**SUPPLIED ENTRIES**

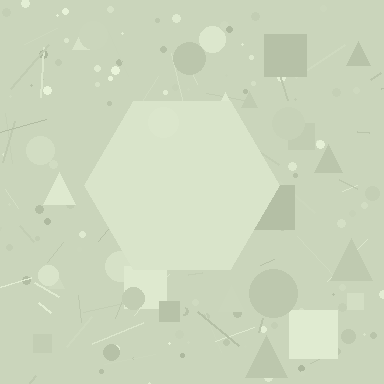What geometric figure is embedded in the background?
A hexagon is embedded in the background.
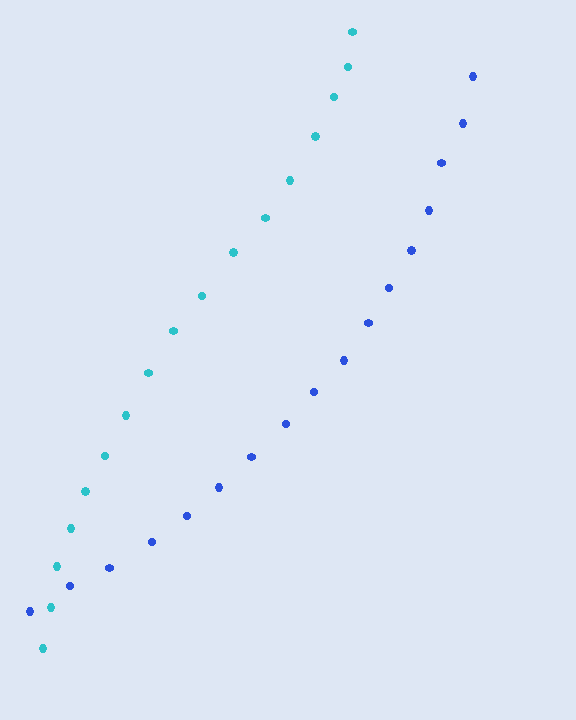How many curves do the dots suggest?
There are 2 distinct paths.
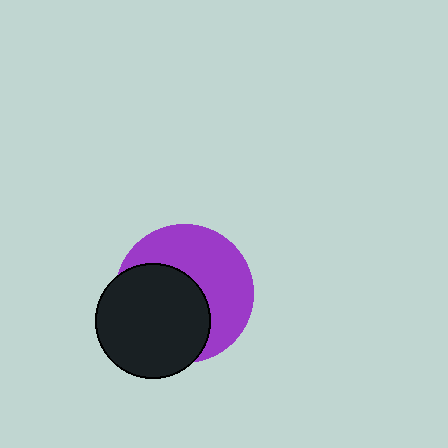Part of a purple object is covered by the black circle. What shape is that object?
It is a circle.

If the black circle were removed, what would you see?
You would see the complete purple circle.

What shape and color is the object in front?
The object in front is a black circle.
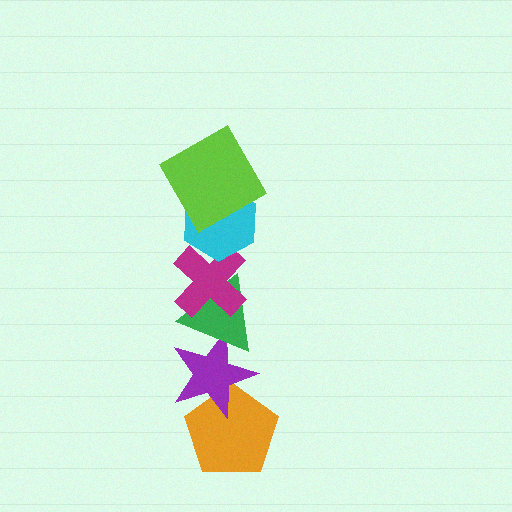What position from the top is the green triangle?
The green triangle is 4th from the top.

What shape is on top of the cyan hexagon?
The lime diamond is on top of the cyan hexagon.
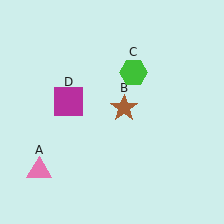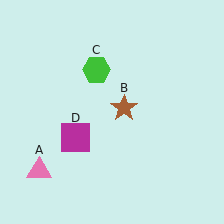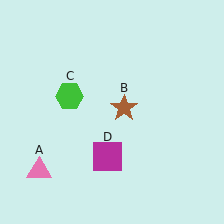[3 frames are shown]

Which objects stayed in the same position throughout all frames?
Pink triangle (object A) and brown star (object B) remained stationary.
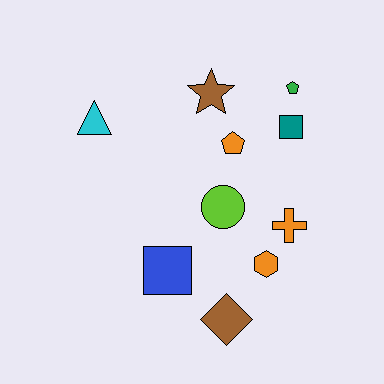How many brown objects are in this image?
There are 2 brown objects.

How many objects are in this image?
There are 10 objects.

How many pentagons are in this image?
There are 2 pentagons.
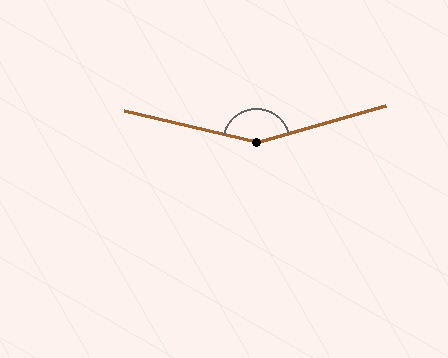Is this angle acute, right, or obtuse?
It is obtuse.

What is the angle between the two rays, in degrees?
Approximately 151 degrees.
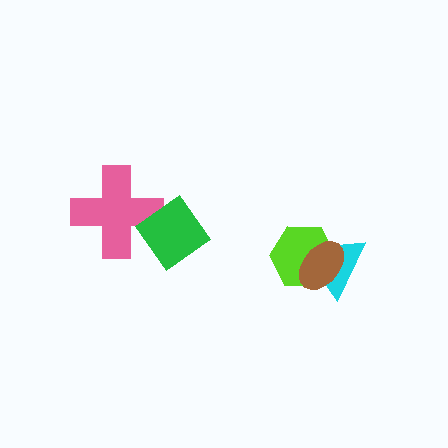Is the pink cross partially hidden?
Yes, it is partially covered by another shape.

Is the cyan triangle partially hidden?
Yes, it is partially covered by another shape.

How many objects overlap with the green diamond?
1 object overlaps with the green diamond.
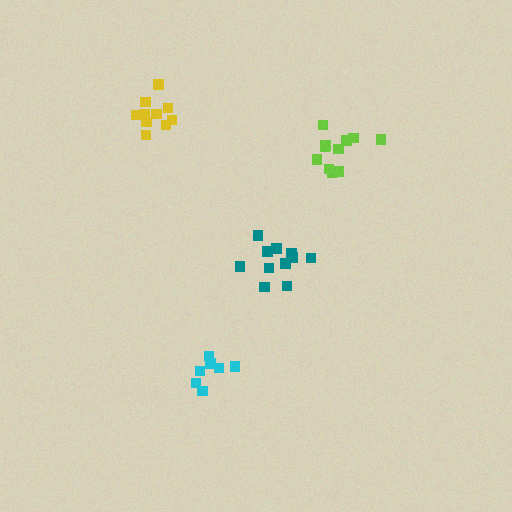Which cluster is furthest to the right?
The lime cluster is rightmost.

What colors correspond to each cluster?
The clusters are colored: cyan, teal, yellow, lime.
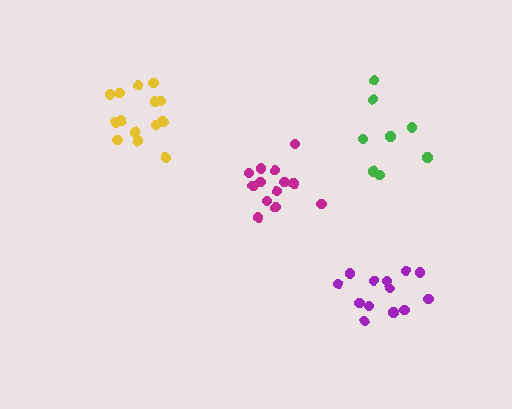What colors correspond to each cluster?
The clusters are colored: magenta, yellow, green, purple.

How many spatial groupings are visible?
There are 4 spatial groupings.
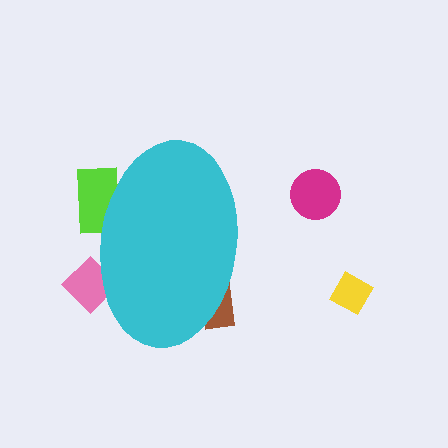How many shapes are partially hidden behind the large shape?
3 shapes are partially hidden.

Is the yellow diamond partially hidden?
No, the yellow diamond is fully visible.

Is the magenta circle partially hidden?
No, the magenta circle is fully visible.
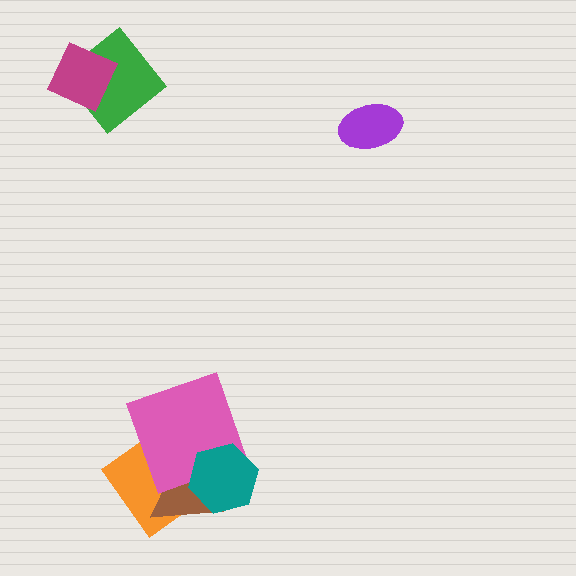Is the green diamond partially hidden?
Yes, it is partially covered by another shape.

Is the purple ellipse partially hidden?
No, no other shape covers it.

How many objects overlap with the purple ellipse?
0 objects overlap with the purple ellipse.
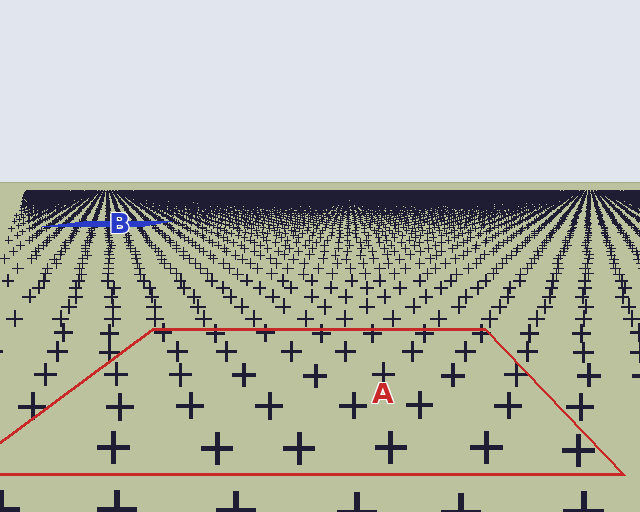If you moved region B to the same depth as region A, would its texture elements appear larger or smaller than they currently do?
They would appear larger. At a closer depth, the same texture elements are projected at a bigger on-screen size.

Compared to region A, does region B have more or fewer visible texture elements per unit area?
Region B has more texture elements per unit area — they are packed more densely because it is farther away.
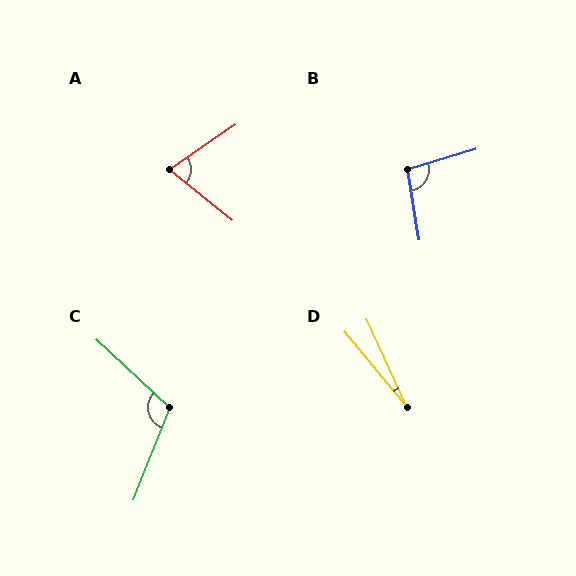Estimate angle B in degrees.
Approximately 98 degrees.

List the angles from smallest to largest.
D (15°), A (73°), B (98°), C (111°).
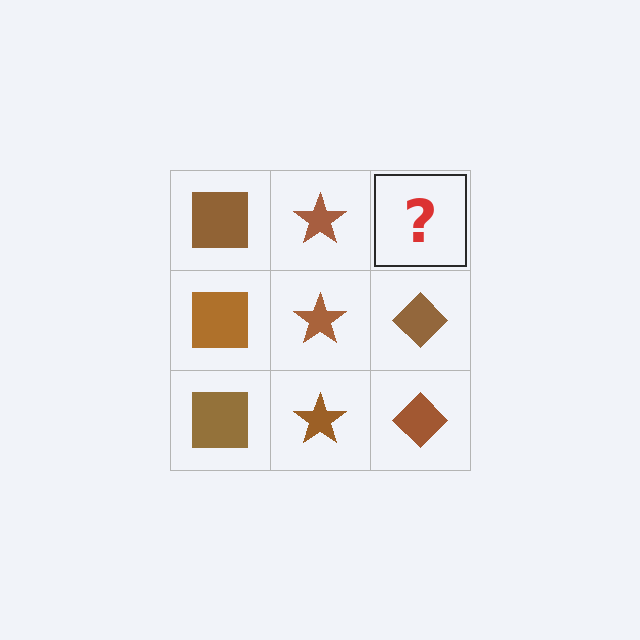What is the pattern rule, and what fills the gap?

**WHAT THIS TASK INVOLVES**
Take the line containing "Estimate angle B in degrees." through the last line of the material and retype exactly those lines, both ends included, with no pictures.

**THE SOLUTION**
Estimate angle B in degrees.
Approximately 98 degrees.

List the angles from smallest to largest.
D (15°), A (73°), B (98°), C (111°).
What is the pattern rule, and what fills the gap?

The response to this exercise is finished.